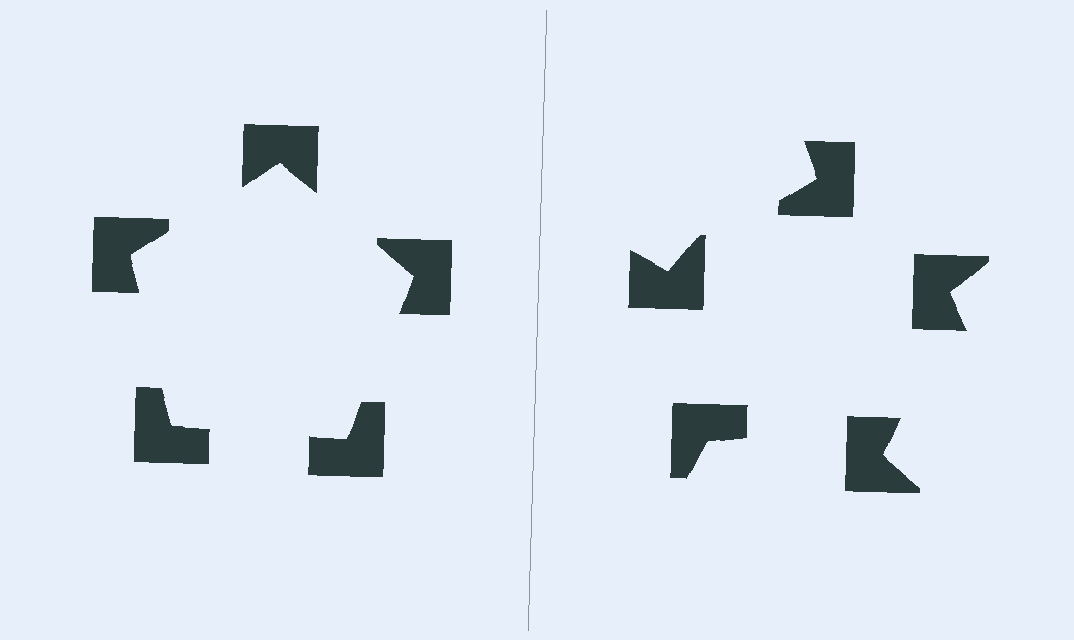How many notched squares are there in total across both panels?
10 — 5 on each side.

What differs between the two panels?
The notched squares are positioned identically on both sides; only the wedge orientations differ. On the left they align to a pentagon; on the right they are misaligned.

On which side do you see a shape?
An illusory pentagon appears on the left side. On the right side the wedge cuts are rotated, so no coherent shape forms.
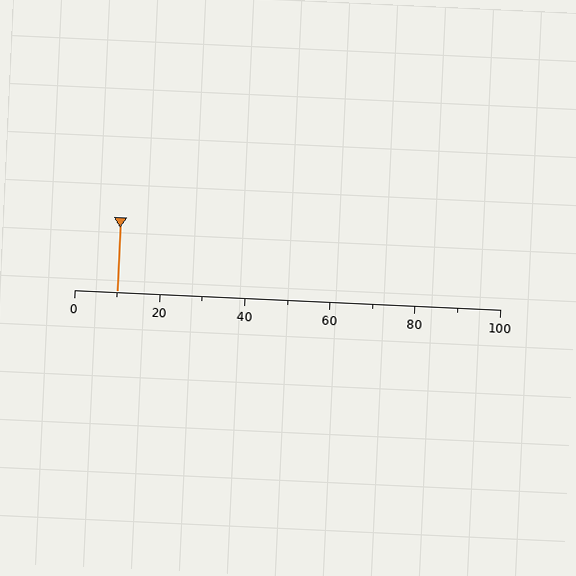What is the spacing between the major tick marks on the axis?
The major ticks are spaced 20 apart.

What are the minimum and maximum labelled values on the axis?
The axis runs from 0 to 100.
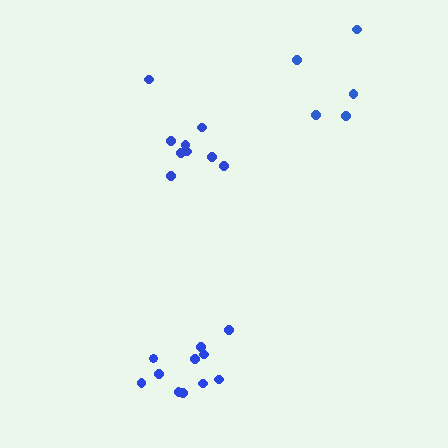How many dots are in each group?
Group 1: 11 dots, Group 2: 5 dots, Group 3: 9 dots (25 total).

---

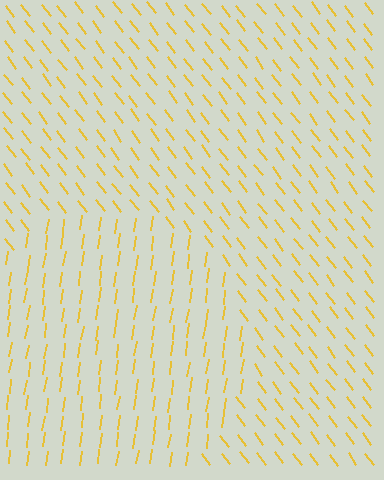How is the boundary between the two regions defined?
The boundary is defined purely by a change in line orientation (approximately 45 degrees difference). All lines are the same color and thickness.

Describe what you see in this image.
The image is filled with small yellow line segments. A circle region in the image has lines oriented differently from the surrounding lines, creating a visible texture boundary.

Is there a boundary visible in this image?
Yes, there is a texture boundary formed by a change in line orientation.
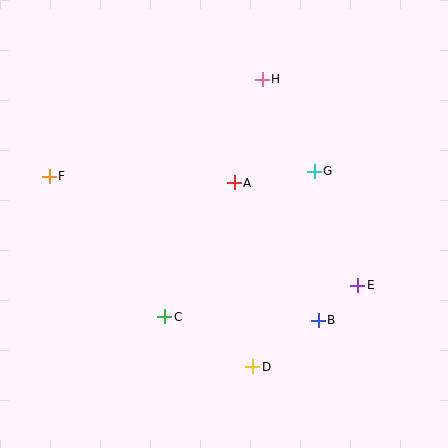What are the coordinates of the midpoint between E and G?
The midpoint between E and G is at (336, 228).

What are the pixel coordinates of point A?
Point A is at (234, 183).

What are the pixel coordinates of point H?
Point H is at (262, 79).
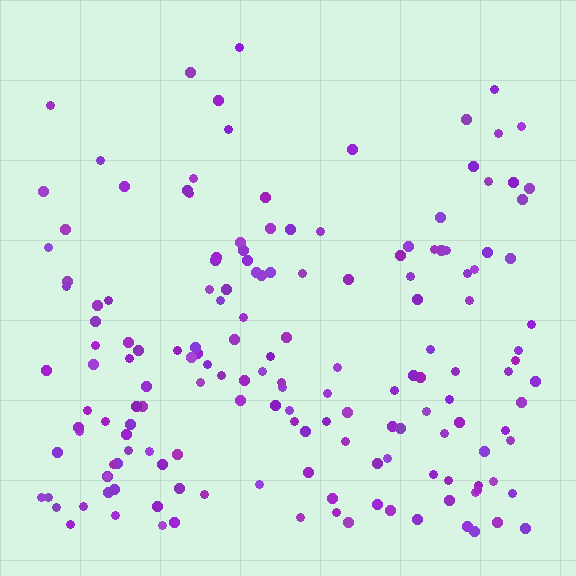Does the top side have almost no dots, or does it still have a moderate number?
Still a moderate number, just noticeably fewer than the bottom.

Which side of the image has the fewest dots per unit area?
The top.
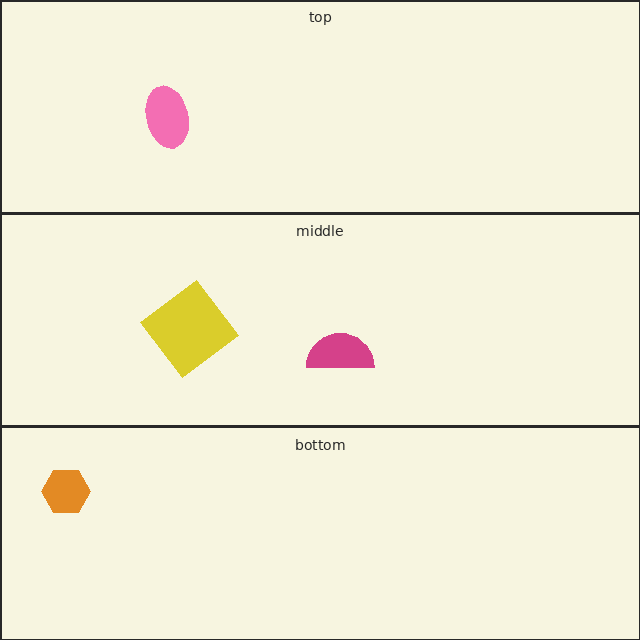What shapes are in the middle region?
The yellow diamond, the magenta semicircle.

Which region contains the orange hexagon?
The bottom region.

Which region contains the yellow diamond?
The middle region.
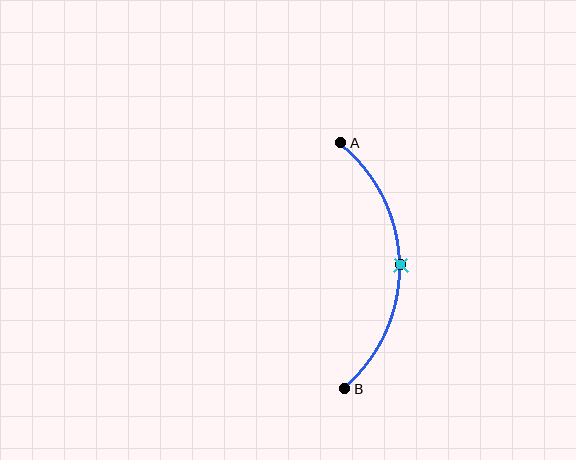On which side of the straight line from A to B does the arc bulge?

**Aim of the task:**
Repeat exactly, and only, the lines from the one containing "Which side of the image" through the one containing "On which side of", both included, without the pictures.

**Exercise response:**
Which side of the image has the fewest dots per unit area?
The top.
What shapes are in the middle region?
The yellow diamond, the magenta semicircle.

Which region contains the orange hexagon?
The bottom region.

Which region contains the yellow diamond?
The middle region.
On which side of the straight line from A to B does the arc bulge?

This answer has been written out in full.